> [DATA RECORDS]
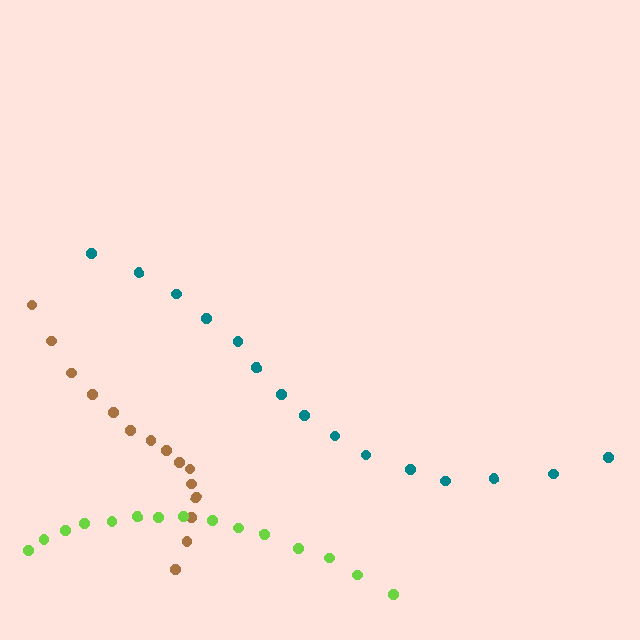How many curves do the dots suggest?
There are 3 distinct paths.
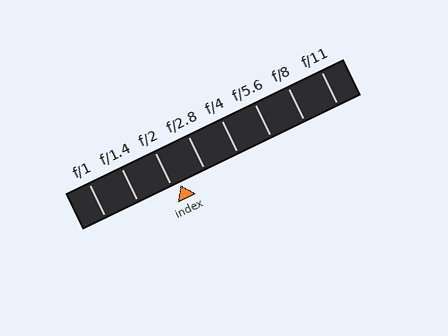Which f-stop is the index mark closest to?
The index mark is closest to f/2.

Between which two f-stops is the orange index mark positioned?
The index mark is between f/2 and f/2.8.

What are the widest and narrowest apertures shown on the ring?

> [GOAL]
Exclude all pictures and reproduce exactly the lines from the one containing "Which f-stop is the index mark closest to?" through the final line of the entries above.

> [COMPLETE RESPONSE]
Which f-stop is the index mark closest to?
The index mark is closest to f/2.

Between which two f-stops is the orange index mark positioned?
The index mark is between f/2 and f/2.8.

What are the widest and narrowest apertures shown on the ring?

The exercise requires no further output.